◆ Problem to work on:
Reproduce the records. Keep every word exact and include no images.

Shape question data
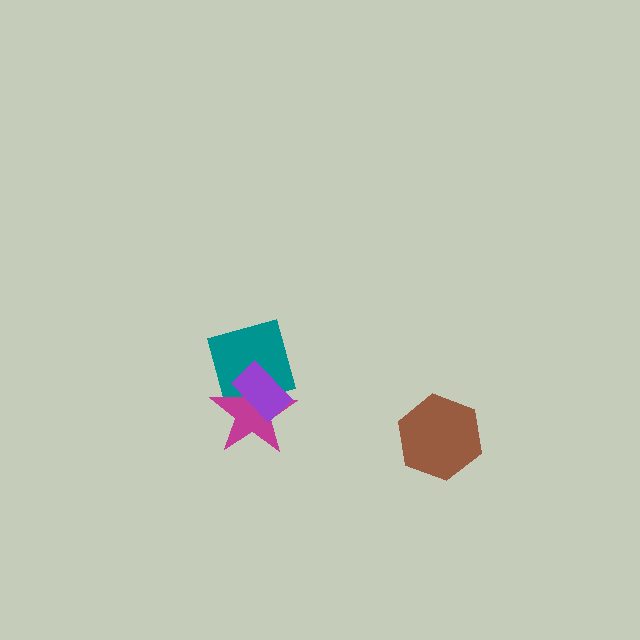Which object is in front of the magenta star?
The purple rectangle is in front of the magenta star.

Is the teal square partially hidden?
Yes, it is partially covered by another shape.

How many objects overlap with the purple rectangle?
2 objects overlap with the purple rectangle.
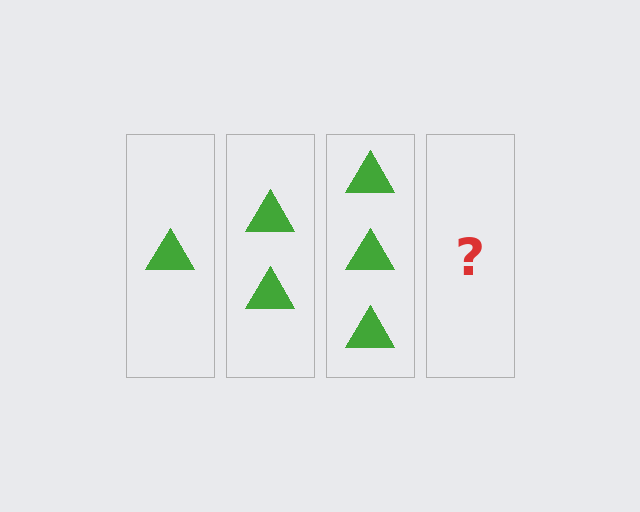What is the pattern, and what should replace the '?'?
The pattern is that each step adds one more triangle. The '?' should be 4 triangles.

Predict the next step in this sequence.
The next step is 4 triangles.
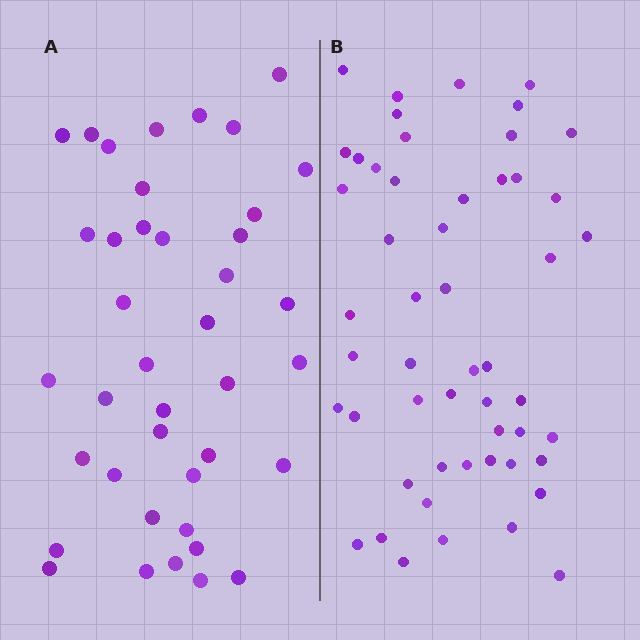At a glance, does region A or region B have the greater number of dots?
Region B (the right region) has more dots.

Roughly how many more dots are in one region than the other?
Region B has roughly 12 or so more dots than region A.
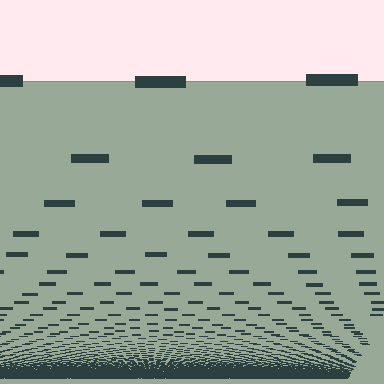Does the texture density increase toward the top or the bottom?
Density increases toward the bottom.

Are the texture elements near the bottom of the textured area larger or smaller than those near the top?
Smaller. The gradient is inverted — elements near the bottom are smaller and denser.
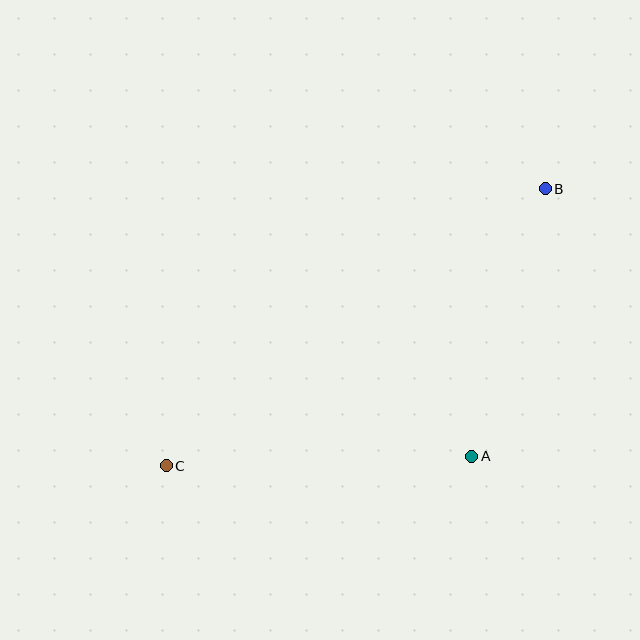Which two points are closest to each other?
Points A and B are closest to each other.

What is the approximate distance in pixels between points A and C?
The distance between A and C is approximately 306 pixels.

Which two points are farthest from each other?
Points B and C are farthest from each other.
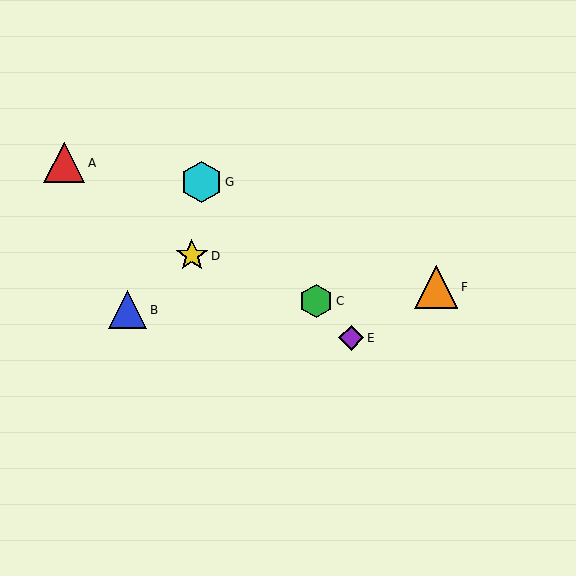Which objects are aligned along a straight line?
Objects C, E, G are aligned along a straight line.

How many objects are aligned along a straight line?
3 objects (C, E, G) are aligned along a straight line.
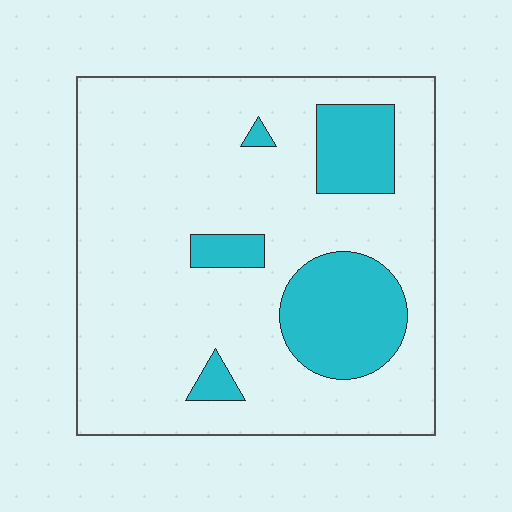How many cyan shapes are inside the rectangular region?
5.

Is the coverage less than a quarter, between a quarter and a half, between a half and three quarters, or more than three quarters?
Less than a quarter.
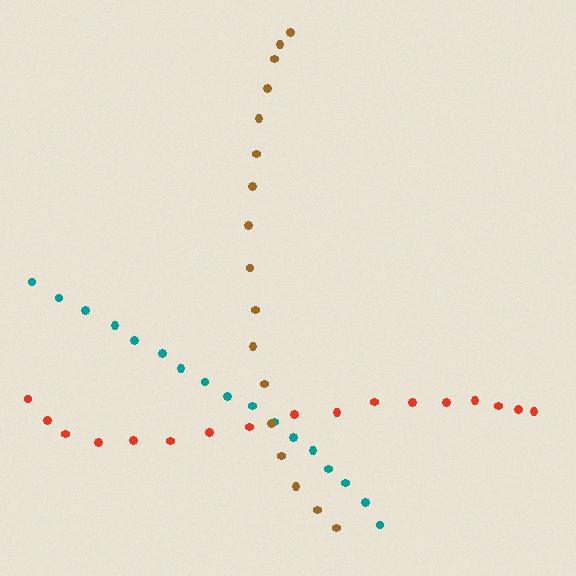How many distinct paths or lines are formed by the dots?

◆ Response to this task:
Which object is in front of the magenta star?
The purple rectangle is in front of the magenta star.

Is the teal square partially hidden?
Yes, it is partially covered by another shape.

How many objects overlap with the purple rectangle?
2 objects overlap with the purple rectangle.
What is the pattern, and what should replace the '?'?
The pattern is that each step adds one more triangle. The '?' should be 4 triangles.

Predict the next step in this sequence.
The next step is 4 triangles.
At a glance, does region A or region B have the greater number of dots?
Region B (the right region) has more dots.

Roughly how many more dots are in one region than the other?
Region B has roughly 12 or so more dots than region A.
Does the texture density increase toward the top or the bottom?
Density increases toward the bottom.

Are the texture elements near the bottom of the textured area larger or smaller than those near the top?
Smaller. The gradient is inverted — elements near the bottom are smaller and denser.
Which two points are closest to each other?
Points A and B are closest to each other.

What is the approximate distance in pixels between points A and C?
The distance between A and C is approximately 306 pixels.

Which two points are farthest from each other?
Points B and C are farthest from each other.
Which objects are aligned along a straight line?
Objects C, E, G are aligned along a straight line.

How many objects are aligned along a straight line?
3 objects (C, E, G) are aligned along a straight line.
How many cyan shapes are inside the rectangular region?
5.

Is the coverage less than a quarter, between a quarter and a half, between a half and three quarters, or more than three quarters?
Less than a quarter.
How many distinct paths or lines are formed by the dots?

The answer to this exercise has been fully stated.